[Input records start]

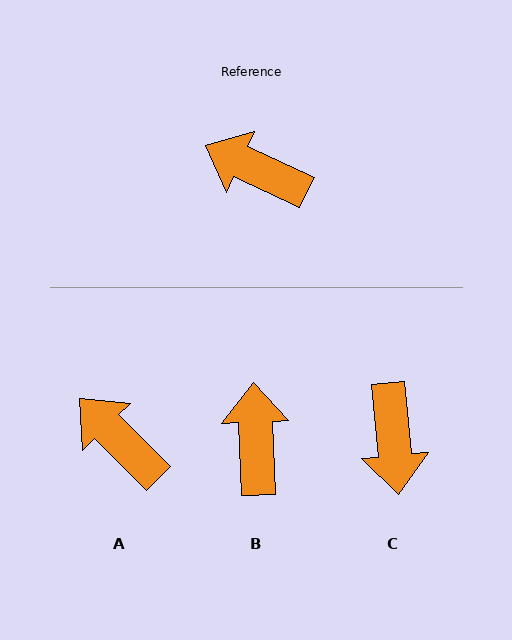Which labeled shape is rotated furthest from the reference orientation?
C, about 120 degrees away.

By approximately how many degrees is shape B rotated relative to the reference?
Approximately 62 degrees clockwise.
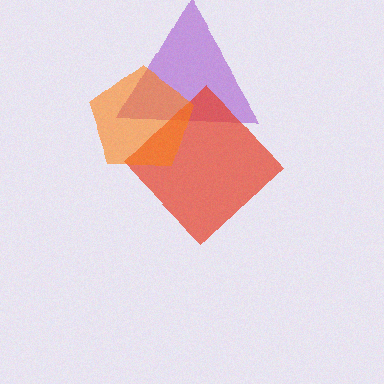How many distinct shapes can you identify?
There are 3 distinct shapes: a purple triangle, a red diamond, an orange pentagon.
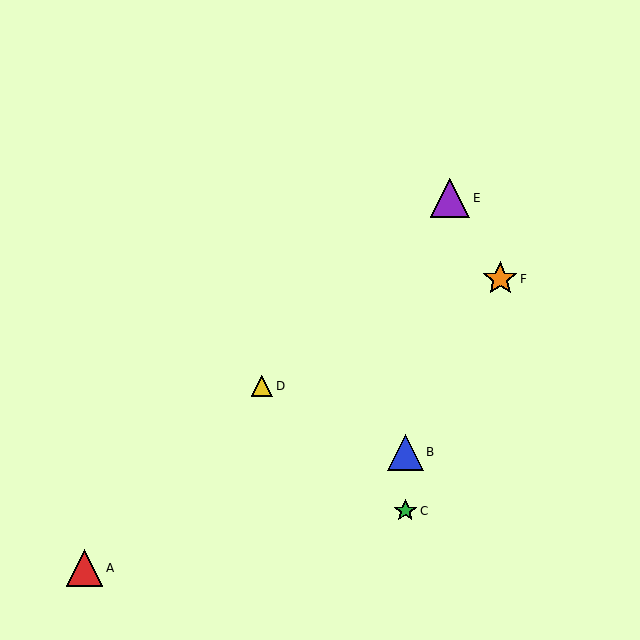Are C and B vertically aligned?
Yes, both are at x≈405.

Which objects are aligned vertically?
Objects B, C are aligned vertically.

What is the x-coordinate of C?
Object C is at x≈405.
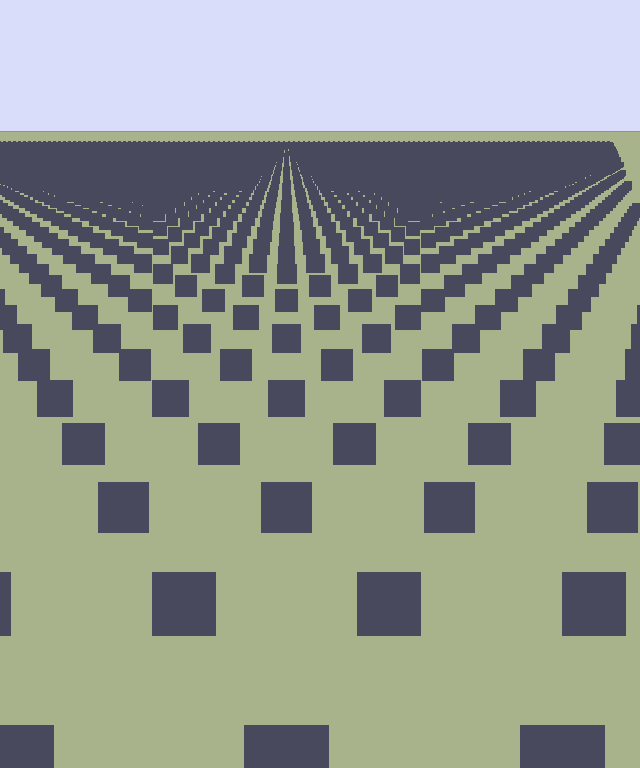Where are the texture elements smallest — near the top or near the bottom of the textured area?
Near the top.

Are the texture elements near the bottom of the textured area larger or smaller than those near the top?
Larger. Near the bottom, elements are closer to the viewer and appear at a bigger on-screen size.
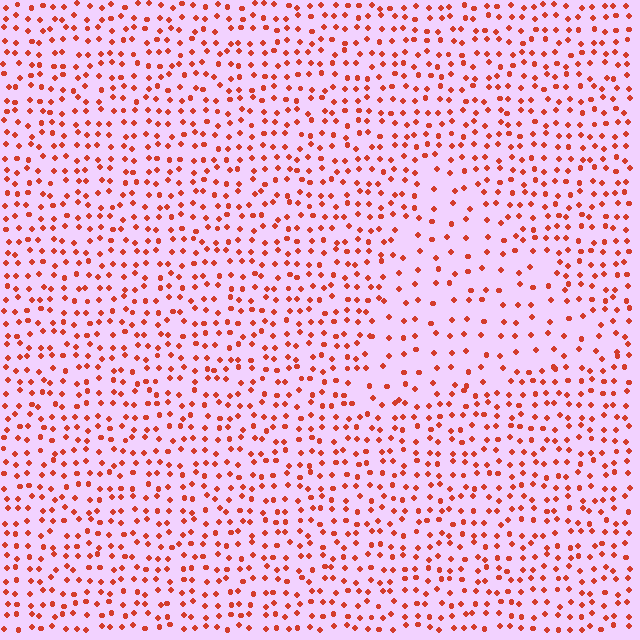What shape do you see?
I see a triangle.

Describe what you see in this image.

[Input records end]

▸ Task brief
With pictures left out, extract the lines from the one containing "How many distinct shapes can you identify?" to the end of the material above, both included, exactly as written.

▸ Solution for this task
How many distinct shapes can you identify?
There are 3 distinct shapes: a purple triangle, a red diamond, an orange pentagon.
Are C and B vertically aligned?
Yes, both are at x≈405.

Which objects are aligned vertically?
Objects B, C are aligned vertically.

What is the x-coordinate of C?
Object C is at x≈405.
Where are the texture elements smallest — near the top or near the bottom of the textured area?
Near the top.

Are the texture elements near the bottom of the textured area larger or smaller than those near the top?
Larger. Near the bottom, elements are closer to the viewer and appear at a bigger on-screen size.
What shape do you see?
I see a triangle.

Describe what you see in this image.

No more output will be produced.